_To be done_.
Below are the records; collect from them each line containing the string "shown".

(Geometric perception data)
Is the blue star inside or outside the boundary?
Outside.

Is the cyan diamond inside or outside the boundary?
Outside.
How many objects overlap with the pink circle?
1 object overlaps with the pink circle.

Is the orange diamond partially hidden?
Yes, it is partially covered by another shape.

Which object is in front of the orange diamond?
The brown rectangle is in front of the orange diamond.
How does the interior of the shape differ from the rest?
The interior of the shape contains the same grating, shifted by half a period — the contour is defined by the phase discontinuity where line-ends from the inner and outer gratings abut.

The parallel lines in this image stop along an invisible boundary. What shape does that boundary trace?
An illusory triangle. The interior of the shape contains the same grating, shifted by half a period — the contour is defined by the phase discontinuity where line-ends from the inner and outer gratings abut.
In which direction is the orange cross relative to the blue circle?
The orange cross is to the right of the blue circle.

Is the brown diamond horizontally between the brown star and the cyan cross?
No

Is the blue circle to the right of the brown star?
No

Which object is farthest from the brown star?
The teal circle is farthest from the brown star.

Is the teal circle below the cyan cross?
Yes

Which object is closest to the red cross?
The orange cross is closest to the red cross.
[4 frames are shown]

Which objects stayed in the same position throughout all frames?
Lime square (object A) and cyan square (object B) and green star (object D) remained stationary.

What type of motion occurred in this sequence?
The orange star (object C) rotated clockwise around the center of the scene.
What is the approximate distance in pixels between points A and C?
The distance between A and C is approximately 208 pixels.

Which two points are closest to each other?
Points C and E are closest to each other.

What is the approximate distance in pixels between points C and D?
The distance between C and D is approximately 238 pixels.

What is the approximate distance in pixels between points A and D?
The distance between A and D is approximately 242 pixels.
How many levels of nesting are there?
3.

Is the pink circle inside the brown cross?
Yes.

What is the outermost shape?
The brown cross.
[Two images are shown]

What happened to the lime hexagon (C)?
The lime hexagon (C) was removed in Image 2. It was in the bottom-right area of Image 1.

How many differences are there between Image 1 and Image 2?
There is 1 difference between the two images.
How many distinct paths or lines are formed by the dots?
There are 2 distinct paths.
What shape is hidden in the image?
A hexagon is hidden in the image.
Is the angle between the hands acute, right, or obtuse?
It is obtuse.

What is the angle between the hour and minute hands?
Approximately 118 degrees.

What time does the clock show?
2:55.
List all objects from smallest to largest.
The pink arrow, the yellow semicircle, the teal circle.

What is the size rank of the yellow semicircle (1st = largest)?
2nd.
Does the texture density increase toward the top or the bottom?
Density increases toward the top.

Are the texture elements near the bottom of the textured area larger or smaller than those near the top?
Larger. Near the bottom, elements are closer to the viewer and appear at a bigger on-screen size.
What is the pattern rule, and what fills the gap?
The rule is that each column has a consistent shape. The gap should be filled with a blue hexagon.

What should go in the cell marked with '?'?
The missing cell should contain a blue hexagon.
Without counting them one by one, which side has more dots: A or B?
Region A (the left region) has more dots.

_Answer to the exercise_.
[4 frames are shown]
[Two images are shown]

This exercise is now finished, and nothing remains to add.